▸ **To do**
Keep the pictures out and restate every record exactly.

:::

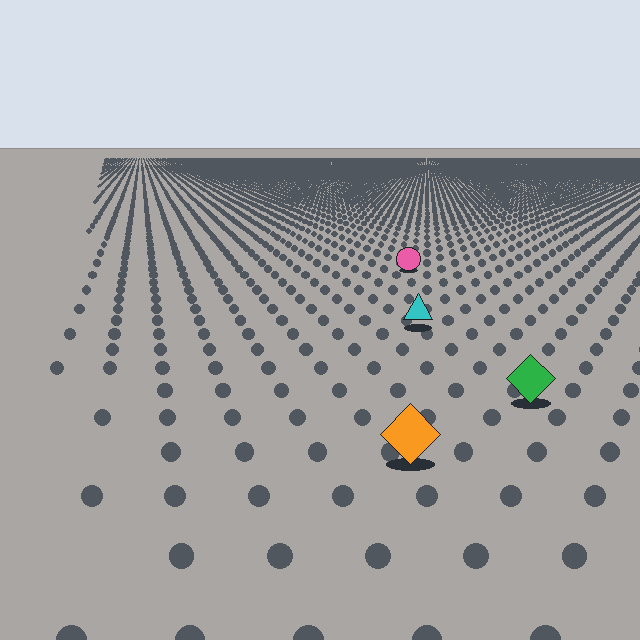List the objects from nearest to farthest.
From nearest to farthest: the orange diamond, the green diamond, the cyan triangle, the pink circle.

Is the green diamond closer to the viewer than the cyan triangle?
Yes. The green diamond is closer — you can tell from the texture gradient: the ground texture is coarser near it.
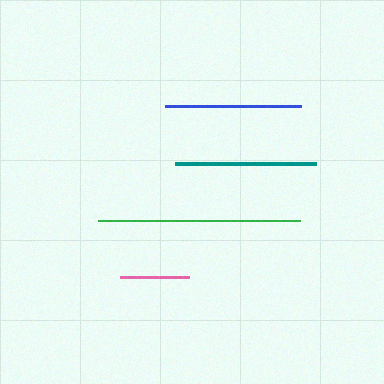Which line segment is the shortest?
The pink line is the shortest at approximately 69 pixels.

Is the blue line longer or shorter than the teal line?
The teal and blue lines are approximately the same length (about 141 and 136 pixels).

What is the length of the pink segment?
The pink segment is approximately 69 pixels long.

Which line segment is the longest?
The green line is the longest at approximately 202 pixels.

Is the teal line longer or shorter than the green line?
The green line is longer than the teal line.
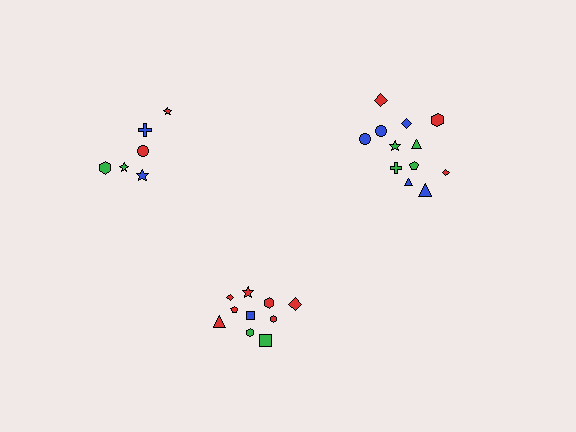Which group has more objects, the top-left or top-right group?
The top-right group.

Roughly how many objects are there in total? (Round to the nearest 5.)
Roughly 30 objects in total.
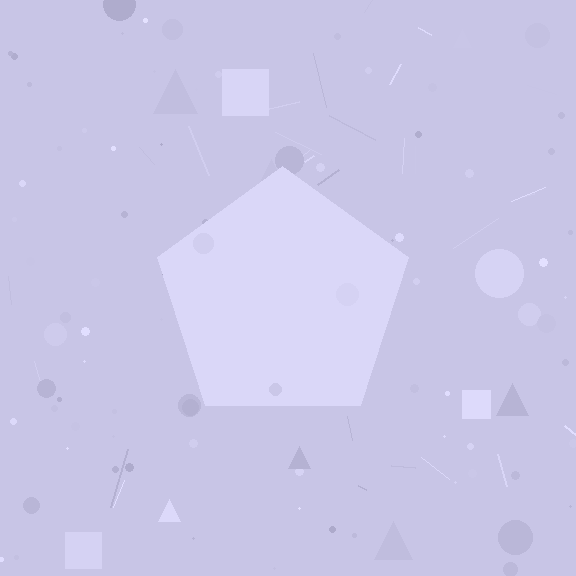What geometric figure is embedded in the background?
A pentagon is embedded in the background.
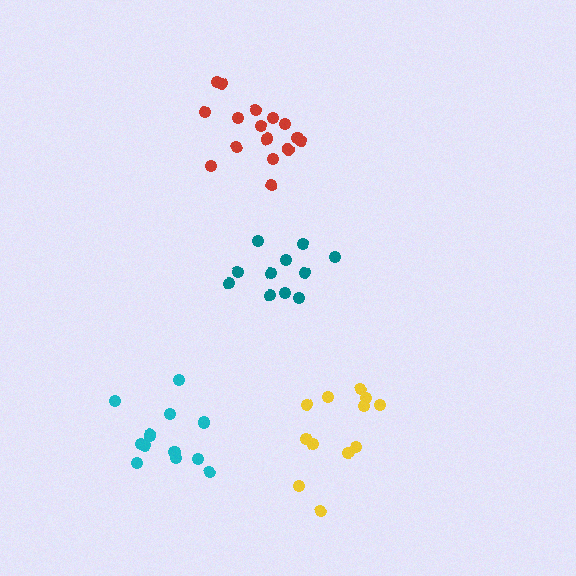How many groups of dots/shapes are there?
There are 4 groups.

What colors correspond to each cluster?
The clusters are colored: teal, red, yellow, cyan.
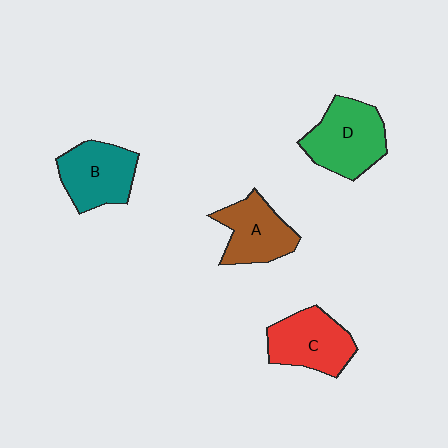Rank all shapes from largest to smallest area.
From largest to smallest: D (green), C (red), B (teal), A (brown).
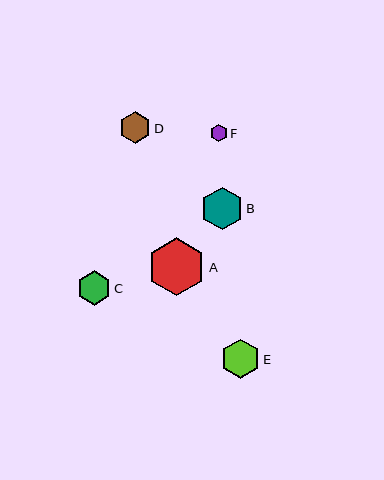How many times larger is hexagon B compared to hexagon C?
Hexagon B is approximately 1.2 times the size of hexagon C.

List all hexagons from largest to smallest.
From largest to smallest: A, B, E, C, D, F.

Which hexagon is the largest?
Hexagon A is the largest with a size of approximately 58 pixels.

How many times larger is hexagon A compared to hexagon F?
Hexagon A is approximately 3.5 times the size of hexagon F.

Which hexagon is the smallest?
Hexagon F is the smallest with a size of approximately 17 pixels.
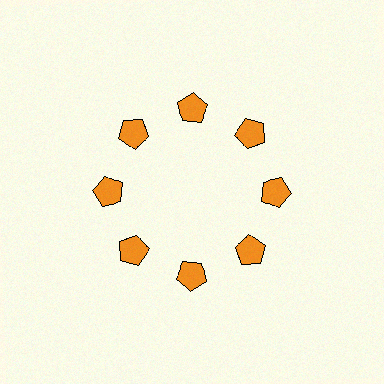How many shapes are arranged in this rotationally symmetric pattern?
There are 8 shapes, arranged in 8 groups of 1.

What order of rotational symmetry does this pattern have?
This pattern has 8-fold rotational symmetry.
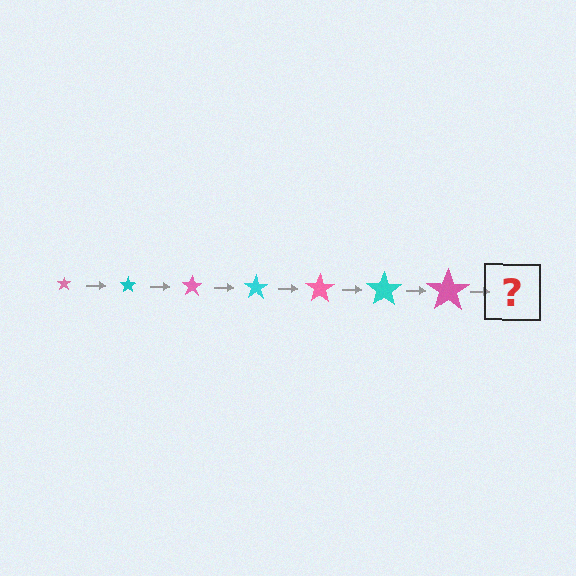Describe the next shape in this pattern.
It should be a cyan star, larger than the previous one.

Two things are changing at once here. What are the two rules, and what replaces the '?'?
The two rules are that the star grows larger each step and the color cycles through pink and cyan. The '?' should be a cyan star, larger than the previous one.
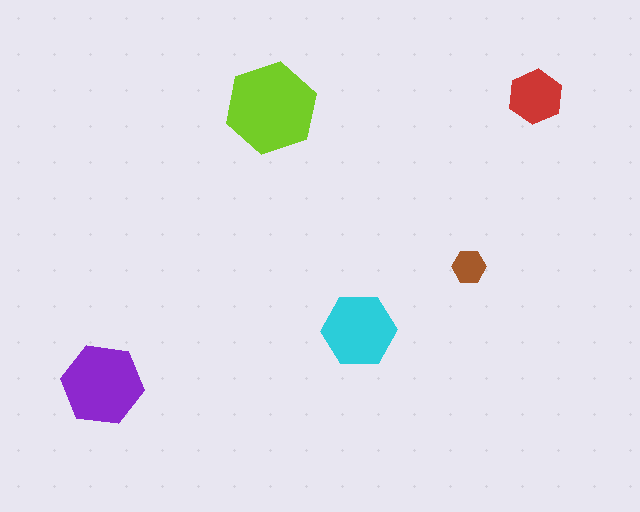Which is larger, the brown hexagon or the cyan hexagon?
The cyan one.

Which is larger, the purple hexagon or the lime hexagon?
The lime one.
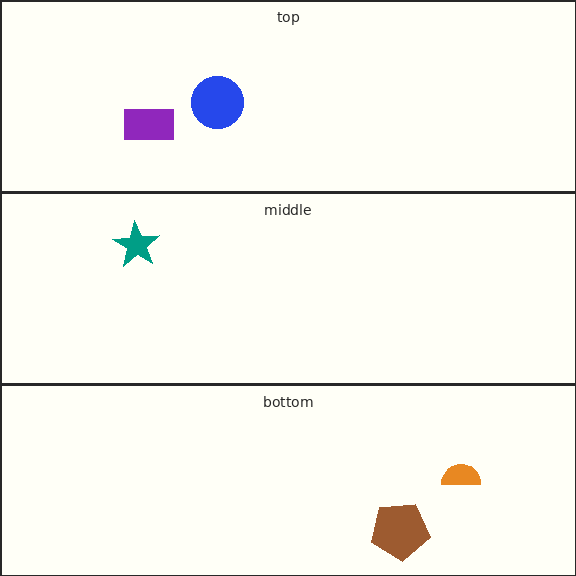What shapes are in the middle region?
The teal star.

:::

▸ **Output**
List the objects from nearest to farthest.
From nearest to farthest: the orange diamond, the green diamond, the cyan triangle, the pink circle.

Is the green diamond closer to the viewer than the cyan triangle?
Yes. The green diamond is closer — you can tell from the texture gradient: the ground texture is coarser near it.
Which line segment is the shortest?
The pink line is the shortest at approximately 69 pixels.

Is the blue line longer or shorter than the teal line?
The teal and blue lines are approximately the same length (about 141 and 136 pixels).

What is the length of the pink segment?
The pink segment is approximately 69 pixels long.

Which line segment is the longest?
The green line is the longest at approximately 202 pixels.

Is the teal line longer or shorter than the green line?
The green line is longer than the teal line.
Which group has more objects, the top-left or top-right group?
The top-right group.

Roughly how many objects are there in total? (Round to the nearest 5.)
Roughly 30 objects in total.
What geometric figure is embedded in the background?
A pentagon is embedded in the background.
How many groups of dots/shapes are there?
There are 4 groups.

What colors correspond to each cluster?
The clusters are colored: teal, red, yellow, cyan.
Rank all shapes from largest to smallest area.
From largest to smallest: D (green), C (red), B (teal), A (brown).
How many times larger is hexagon B compared to hexagon C?
Hexagon B is approximately 1.2 times the size of hexagon C.

List all hexagons from largest to smallest.
From largest to smallest: A, B, E, C, D, F.

Which hexagon is the largest?
Hexagon A is the largest with a size of approximately 58 pixels.

How many times larger is hexagon A compared to hexagon F?
Hexagon A is approximately 3.5 times the size of hexagon F.

Which hexagon is the smallest?
Hexagon F is the smallest with a size of approximately 17 pixels.
How many shapes are arranged in this rotationally symmetric pattern?
There are 8 shapes, arranged in 8 groups of 1.

What order of rotational symmetry does this pattern have?
This pattern has 8-fold rotational symmetry.
Describe the next shape in this pattern.
It should be a cyan star, larger than the previous one.

Two things are changing at once here. What are the two rules, and what replaces the '?'?
The two rules are that the star grows larger each step and the color cycles through pink and cyan. The '?' should be a cyan star, larger than the previous one.
Which is larger, the brown hexagon or the cyan hexagon?
The cyan one.

Which is larger, the purple hexagon or the lime hexagon?
The lime one.
What shapes are in the middle region?
The teal star.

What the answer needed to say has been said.